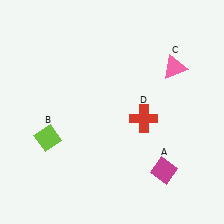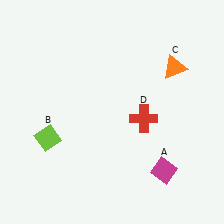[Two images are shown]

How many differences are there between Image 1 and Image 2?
There is 1 difference between the two images.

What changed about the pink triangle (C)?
In Image 1, C is pink. In Image 2, it changed to orange.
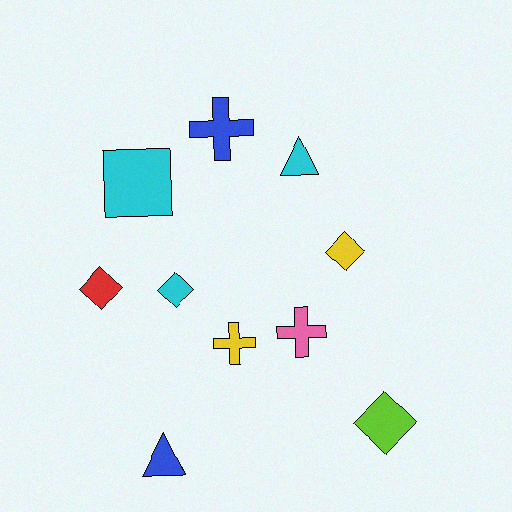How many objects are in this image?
There are 10 objects.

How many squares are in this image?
There is 1 square.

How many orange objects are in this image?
There are no orange objects.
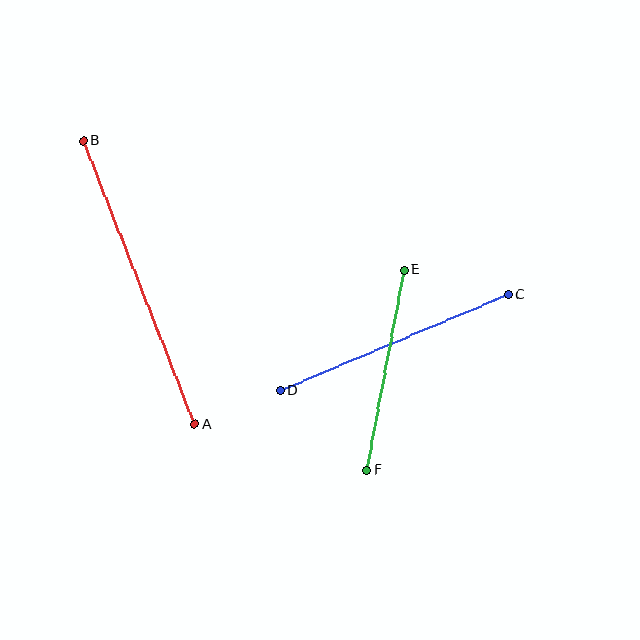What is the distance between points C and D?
The distance is approximately 248 pixels.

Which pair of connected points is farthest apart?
Points A and B are farthest apart.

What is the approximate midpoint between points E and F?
The midpoint is at approximately (385, 370) pixels.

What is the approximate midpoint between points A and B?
The midpoint is at approximately (139, 282) pixels.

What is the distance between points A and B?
The distance is approximately 305 pixels.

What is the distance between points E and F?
The distance is approximately 203 pixels.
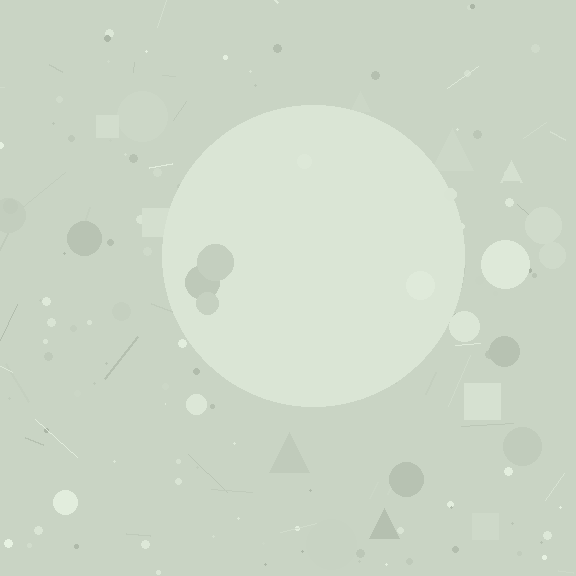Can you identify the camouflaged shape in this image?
The camouflaged shape is a circle.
§
▶ Challenge
From the material above, write out exactly the lines from the line with "What is the distance between points E and F?" through the closing line, inclusive, and no pictures.

▶ Problem solution
What is the distance between points E and F?
The distance is approximately 203 pixels.
Can you identify the camouflaged shape in this image?
The camouflaged shape is a circle.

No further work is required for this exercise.